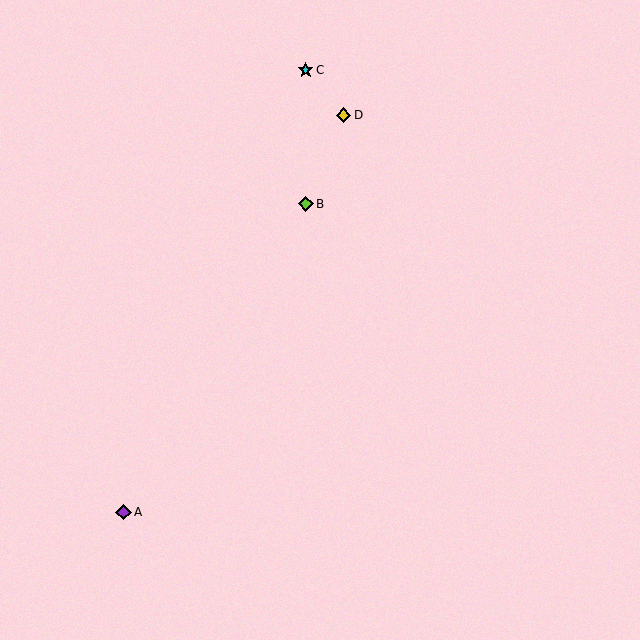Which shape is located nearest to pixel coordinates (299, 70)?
The cyan star (labeled C) at (306, 70) is nearest to that location.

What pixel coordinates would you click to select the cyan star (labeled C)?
Click at (306, 70) to select the cyan star C.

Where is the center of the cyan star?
The center of the cyan star is at (306, 70).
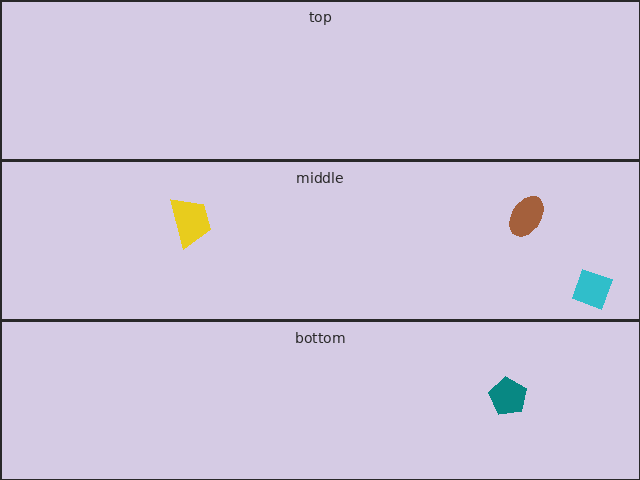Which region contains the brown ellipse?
The middle region.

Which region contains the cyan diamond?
The middle region.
◇ ◇ ◇ ◇
* **What needs to be done**: Exclude the pictures, and transcribe all of the material exactly.

* **Written solution**:
Which shape is located nearest to pixel coordinates (299, 70)?
The cyan star (labeled C) at (306, 70) is nearest to that location.

What pixel coordinates would you click to select the cyan star (labeled C)?
Click at (306, 70) to select the cyan star C.

Where is the center of the cyan star?
The center of the cyan star is at (306, 70).
Which region contains the brown ellipse?
The middle region.

Which region contains the cyan diamond?
The middle region.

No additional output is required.